Material provided ▸
--
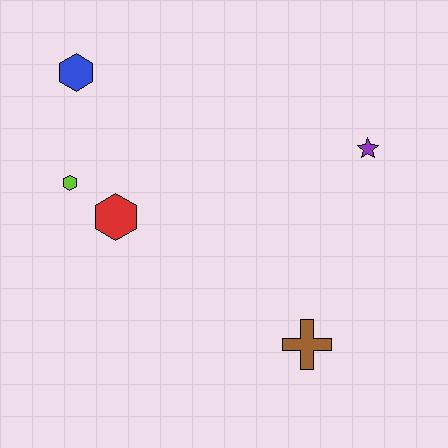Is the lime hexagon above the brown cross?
Yes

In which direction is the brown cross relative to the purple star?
The brown cross is below the purple star.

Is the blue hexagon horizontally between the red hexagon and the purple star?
No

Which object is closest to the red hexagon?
The lime hexagon is closest to the red hexagon.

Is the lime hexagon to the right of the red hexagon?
No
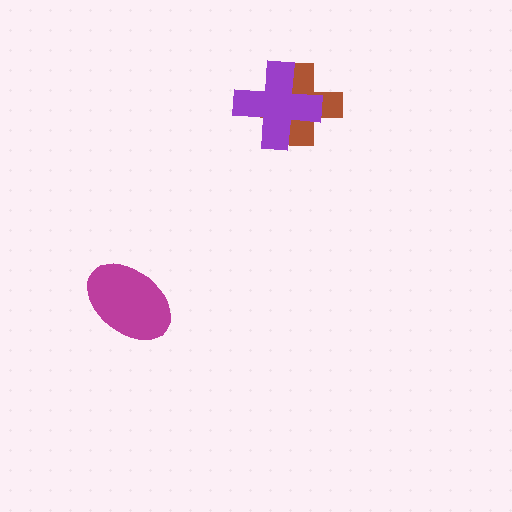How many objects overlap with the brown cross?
1 object overlaps with the brown cross.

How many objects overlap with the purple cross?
1 object overlaps with the purple cross.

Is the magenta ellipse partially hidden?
No, no other shape covers it.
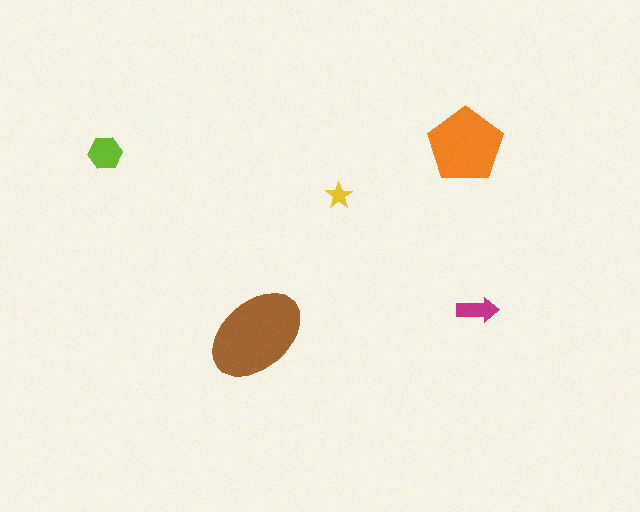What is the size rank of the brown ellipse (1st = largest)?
1st.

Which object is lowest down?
The brown ellipse is bottommost.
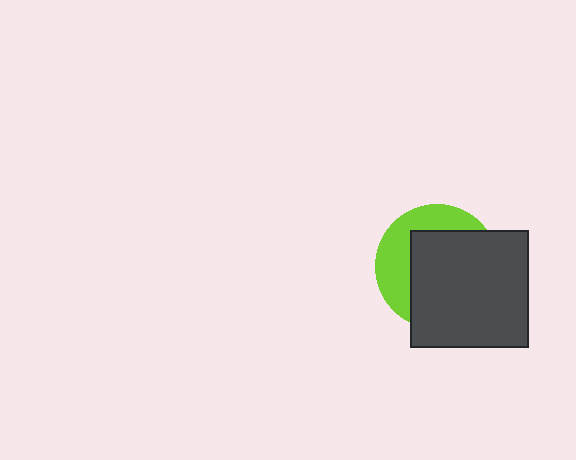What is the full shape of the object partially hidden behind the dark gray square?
The partially hidden object is a lime circle.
--
What needs to be done ▸ Write out the lines of the listing from the one that holds "What is the full" to the very last line, both included, exactly as they appear and without any pictures.

Expected answer ▸
What is the full shape of the object partially hidden behind the dark gray square?
The partially hidden object is a lime circle.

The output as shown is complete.